[Task to carry out]
Among the entries below, find the line with "Are D and E vertically aligned?", then quote it and each following line up to and including the line with "Rank the clusters", and nothing else.

(Generated geometry question items)

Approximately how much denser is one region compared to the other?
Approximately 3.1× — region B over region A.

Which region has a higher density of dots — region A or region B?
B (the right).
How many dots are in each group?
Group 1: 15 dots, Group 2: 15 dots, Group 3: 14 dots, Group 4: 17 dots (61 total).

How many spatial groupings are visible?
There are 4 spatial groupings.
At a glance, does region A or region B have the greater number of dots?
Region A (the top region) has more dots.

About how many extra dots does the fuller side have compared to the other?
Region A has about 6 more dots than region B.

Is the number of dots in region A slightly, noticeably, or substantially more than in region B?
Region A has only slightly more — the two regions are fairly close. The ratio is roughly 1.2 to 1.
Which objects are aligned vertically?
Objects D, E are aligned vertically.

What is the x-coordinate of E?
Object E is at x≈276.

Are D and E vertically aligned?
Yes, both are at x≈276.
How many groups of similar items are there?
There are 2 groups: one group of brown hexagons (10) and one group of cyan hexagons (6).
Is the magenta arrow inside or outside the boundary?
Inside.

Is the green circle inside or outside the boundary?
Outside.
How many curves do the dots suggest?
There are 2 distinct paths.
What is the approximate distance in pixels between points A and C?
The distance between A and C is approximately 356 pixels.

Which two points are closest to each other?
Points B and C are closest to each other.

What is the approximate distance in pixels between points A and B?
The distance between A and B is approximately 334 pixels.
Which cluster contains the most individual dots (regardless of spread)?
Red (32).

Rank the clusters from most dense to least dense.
---
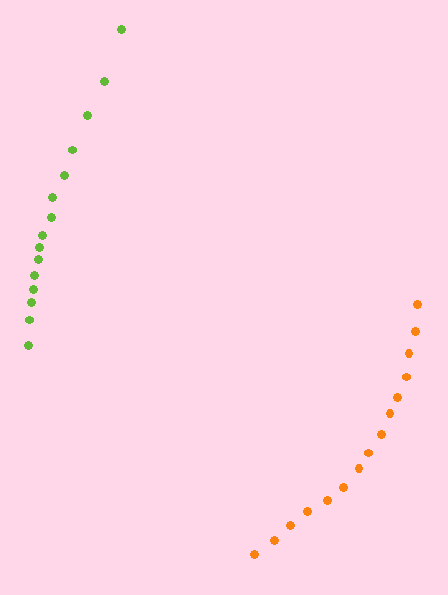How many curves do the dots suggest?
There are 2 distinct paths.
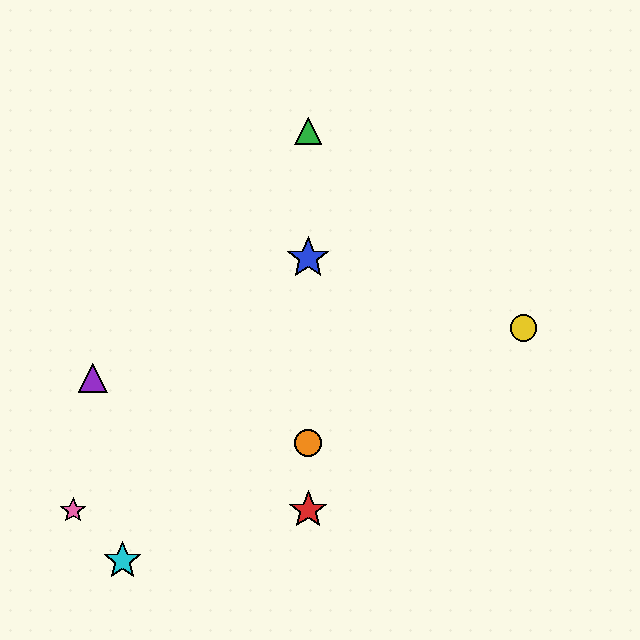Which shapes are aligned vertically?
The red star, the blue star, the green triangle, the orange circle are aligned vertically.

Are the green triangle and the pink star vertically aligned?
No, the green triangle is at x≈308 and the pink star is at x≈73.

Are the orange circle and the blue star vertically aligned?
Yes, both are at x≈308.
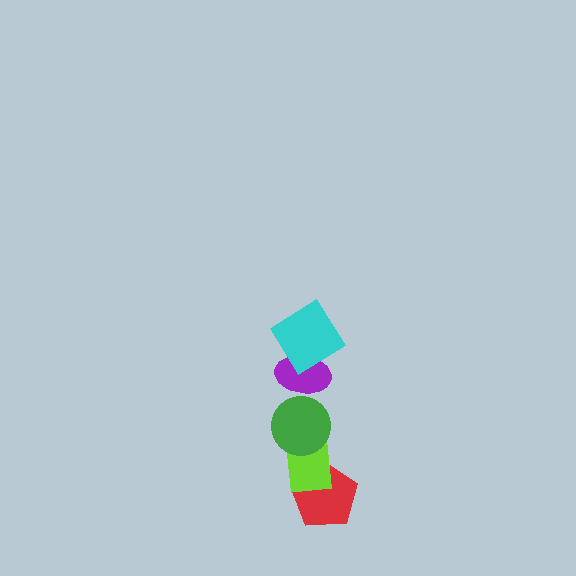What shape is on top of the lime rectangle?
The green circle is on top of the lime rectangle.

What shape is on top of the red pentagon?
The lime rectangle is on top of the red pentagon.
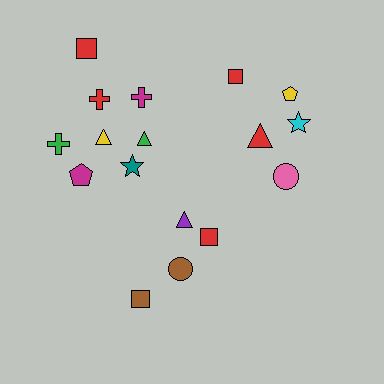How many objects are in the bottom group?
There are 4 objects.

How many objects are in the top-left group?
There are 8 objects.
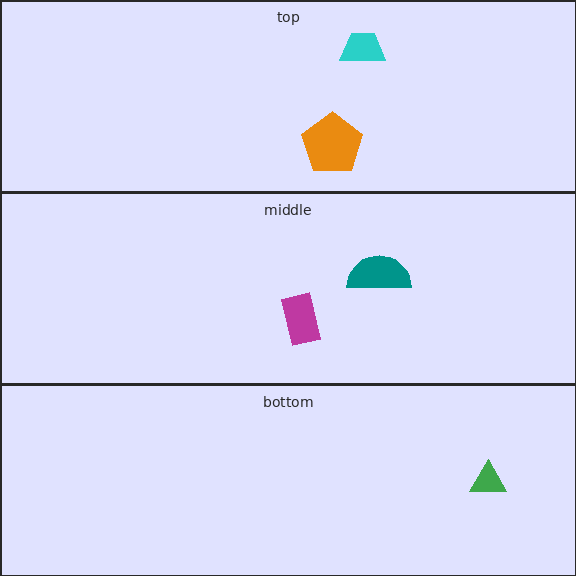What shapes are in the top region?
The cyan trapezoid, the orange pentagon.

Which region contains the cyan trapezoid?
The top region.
==
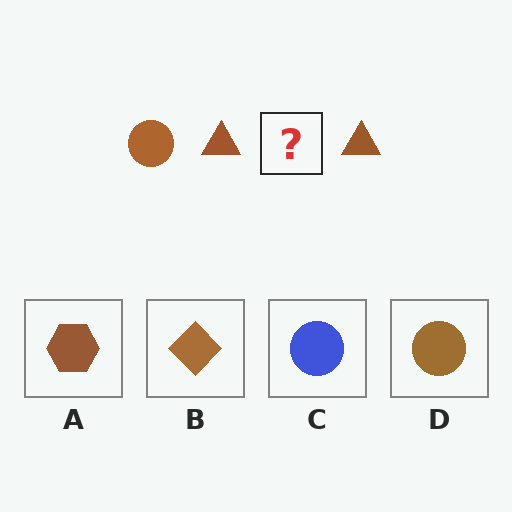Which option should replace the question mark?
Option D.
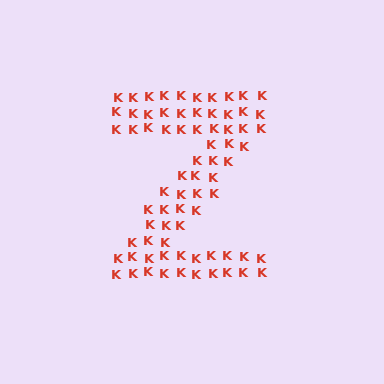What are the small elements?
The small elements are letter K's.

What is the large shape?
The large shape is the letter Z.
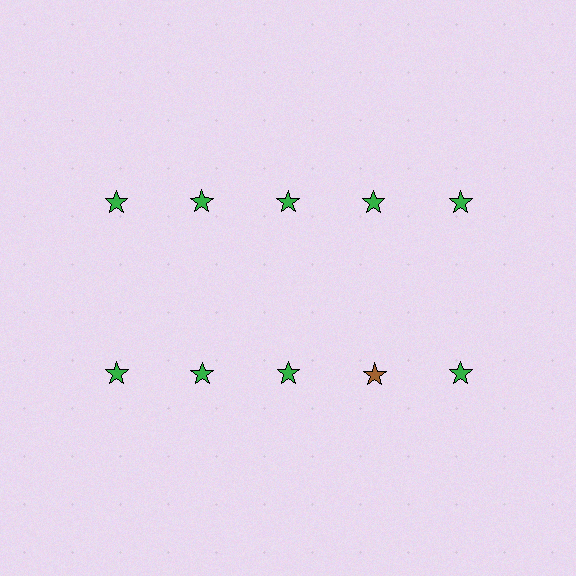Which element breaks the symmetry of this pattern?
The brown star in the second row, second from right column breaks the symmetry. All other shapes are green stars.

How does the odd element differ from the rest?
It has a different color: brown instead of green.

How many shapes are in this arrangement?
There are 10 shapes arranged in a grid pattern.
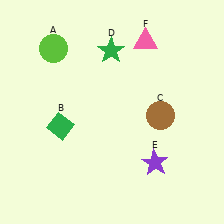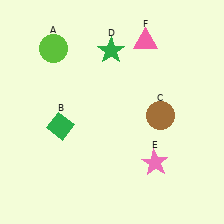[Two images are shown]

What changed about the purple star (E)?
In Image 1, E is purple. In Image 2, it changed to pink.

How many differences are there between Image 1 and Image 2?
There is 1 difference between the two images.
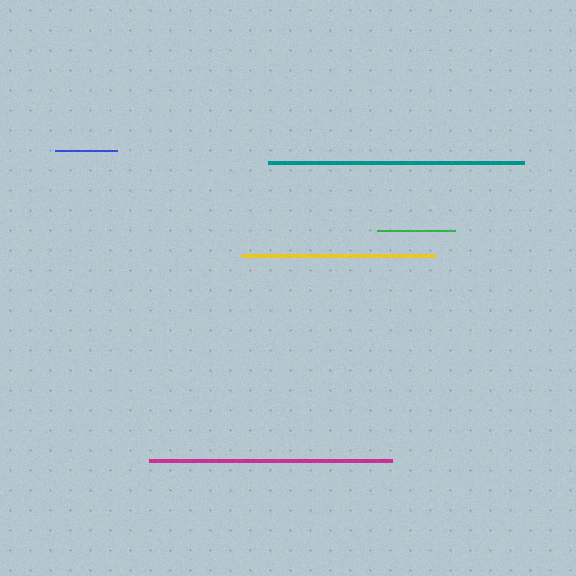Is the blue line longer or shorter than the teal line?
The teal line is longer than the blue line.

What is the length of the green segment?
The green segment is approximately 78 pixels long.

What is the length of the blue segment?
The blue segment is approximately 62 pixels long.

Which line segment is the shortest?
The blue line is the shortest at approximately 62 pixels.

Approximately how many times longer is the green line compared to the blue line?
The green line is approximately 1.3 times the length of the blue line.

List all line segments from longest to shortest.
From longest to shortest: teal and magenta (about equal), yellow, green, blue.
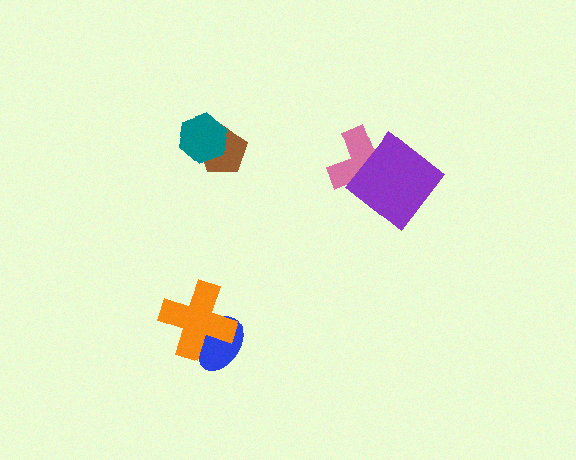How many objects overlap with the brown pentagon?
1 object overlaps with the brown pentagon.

[Exercise solution]
Are D and E vertically aligned?
Yes, both are at x≈276.
How many groups of similar items are there?
There are 2 groups: one group of brown hexagons (10) and one group of cyan hexagons (6).
Is the magenta arrow inside or outside the boundary?
Inside.

Is the green circle inside or outside the boundary?
Outside.
How many curves do the dots suggest?
There are 2 distinct paths.
What is the approximate distance in pixels between points A and C?
The distance between A and C is approximately 356 pixels.

Which two points are closest to each other?
Points B and C are closest to each other.

What is the approximate distance in pixels between points A and B?
The distance between A and B is approximately 334 pixels.
Which cluster contains the most individual dots (regardless of spread)?
Red (32).

Rank the clusters from most dense to least dense.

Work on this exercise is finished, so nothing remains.